::: SUPPLIED ENTRIES :::

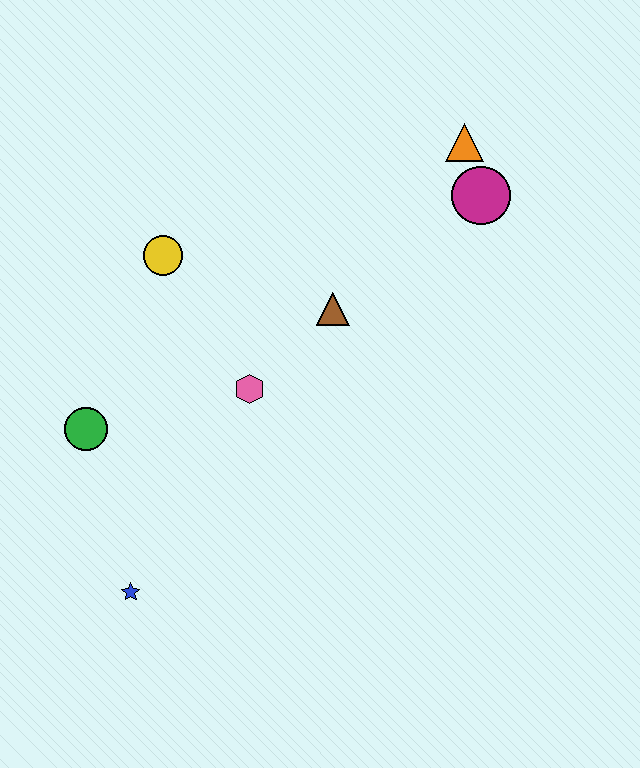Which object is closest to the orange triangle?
The magenta circle is closest to the orange triangle.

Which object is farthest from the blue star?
The orange triangle is farthest from the blue star.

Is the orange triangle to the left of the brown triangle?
No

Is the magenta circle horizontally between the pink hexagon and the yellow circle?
No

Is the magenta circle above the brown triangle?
Yes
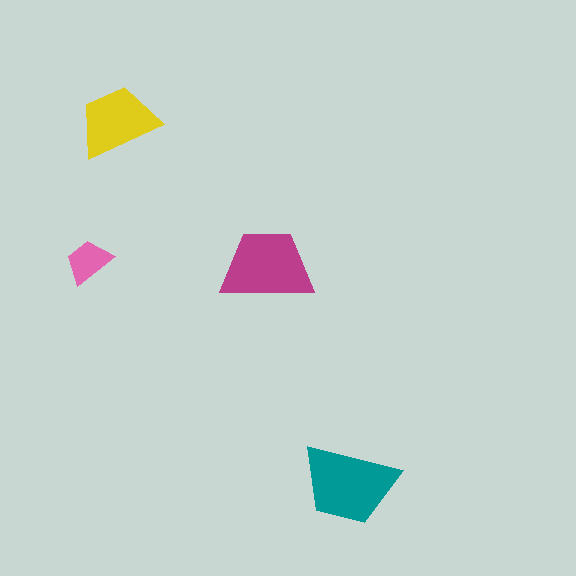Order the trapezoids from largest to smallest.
the teal one, the magenta one, the yellow one, the pink one.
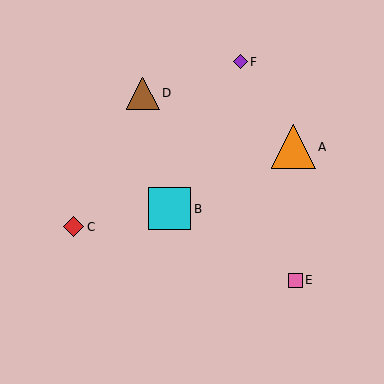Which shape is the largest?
The cyan square (labeled B) is the largest.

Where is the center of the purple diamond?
The center of the purple diamond is at (240, 62).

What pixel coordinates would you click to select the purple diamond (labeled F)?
Click at (240, 62) to select the purple diamond F.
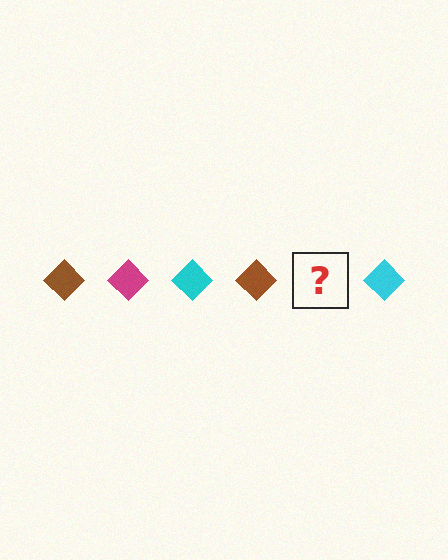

:::

SET TASK » Lines from the one that contains "Order the trapezoids" through the last line of the data above are to be extracted exactly, with no pictures and no other lines.

EXERCISE RESPONSE »
Order the trapezoids from largest to smallest.
the teal one, the magenta one, the yellow one, the pink one.
Which shape is the largest?
The cyan square (labeled B) is the largest.

Where is the center of the purple diamond?
The center of the purple diamond is at (240, 62).

What pixel coordinates would you click to select the purple diamond (labeled F)?
Click at (240, 62) to select the purple diamond F.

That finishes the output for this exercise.